▶ [Directions for this task]:
Transcribe the lines below exactly, beginning with the line that holds "What type of shape is labeled A?" and ending with the final line, both included. Pictures are to be left out.

Shape question data
※

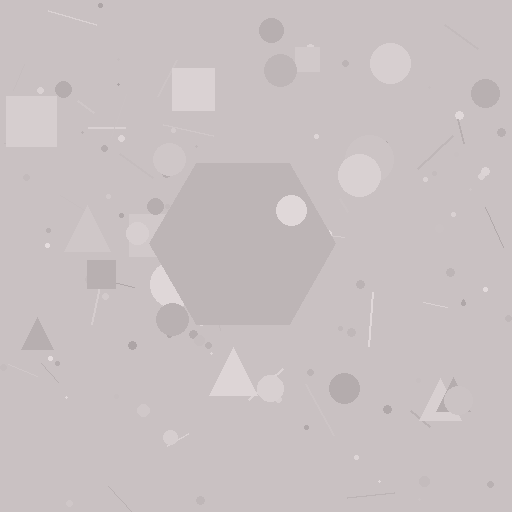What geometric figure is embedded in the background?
A hexagon is embedded in the background.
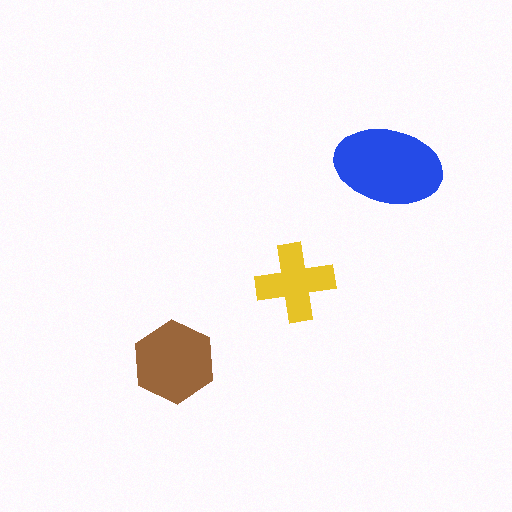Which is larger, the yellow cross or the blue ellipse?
The blue ellipse.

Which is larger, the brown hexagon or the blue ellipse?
The blue ellipse.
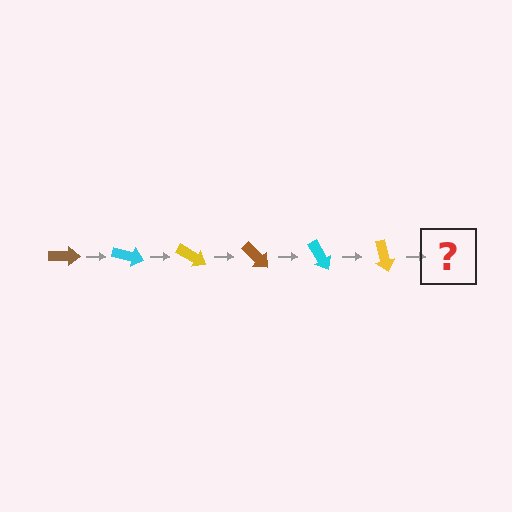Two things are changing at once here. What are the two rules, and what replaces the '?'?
The two rules are that it rotates 15 degrees clockwise each step and the color cycles through brown, cyan, and yellow. The '?' should be a brown arrow, rotated 90 degrees clockwise from the start.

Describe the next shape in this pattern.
It should be a brown arrow, rotated 90 degrees clockwise from the start.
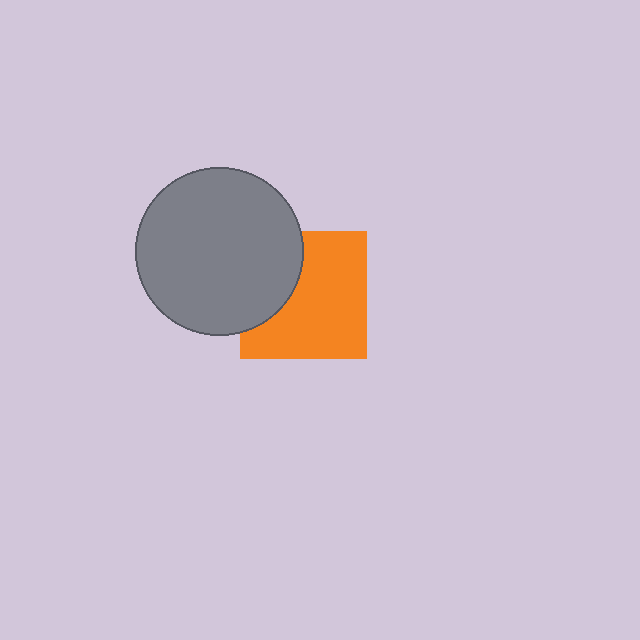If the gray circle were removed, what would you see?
You would see the complete orange square.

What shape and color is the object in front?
The object in front is a gray circle.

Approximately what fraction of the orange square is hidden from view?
Roughly 32% of the orange square is hidden behind the gray circle.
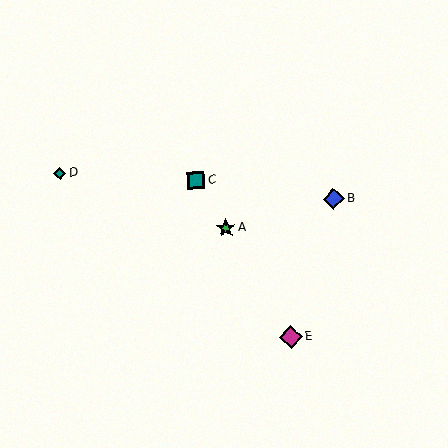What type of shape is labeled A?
Shape A is a green star.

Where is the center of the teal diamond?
The center of the teal diamond is at (60, 173).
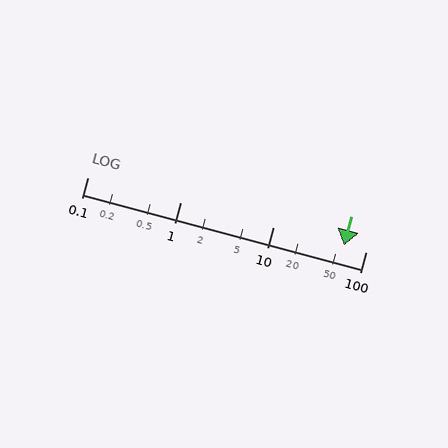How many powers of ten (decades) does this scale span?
The scale spans 3 decades, from 0.1 to 100.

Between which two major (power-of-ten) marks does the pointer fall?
The pointer is between 10 and 100.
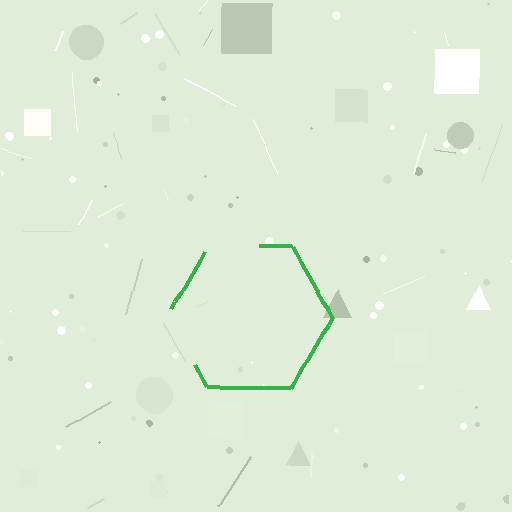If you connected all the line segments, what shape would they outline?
They would outline a hexagon.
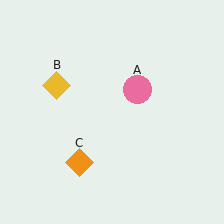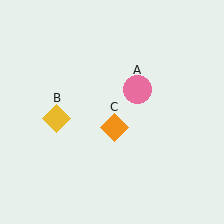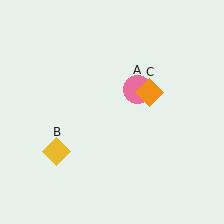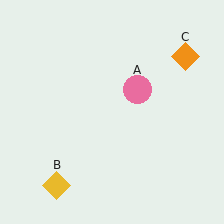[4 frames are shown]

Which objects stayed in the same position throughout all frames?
Pink circle (object A) remained stationary.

※

▶ [Answer below]:
What type of shape is labeled A?
Shape A is a green star.

Where is the center of the teal diamond?
The center of the teal diamond is at (60, 173).
How many powers of ten (decades) does this scale span?
The scale spans 3 decades, from 0.1 to 100.

Between which two major (power-of-ten) marks does the pointer fall?
The pointer is between 10 and 100.
If you connected all the line segments, what shape would they outline?
They would outline a hexagon.
[4 frames are shown]

Which objects stayed in the same position throughout all frames?
Pink circle (object A) remained stationary.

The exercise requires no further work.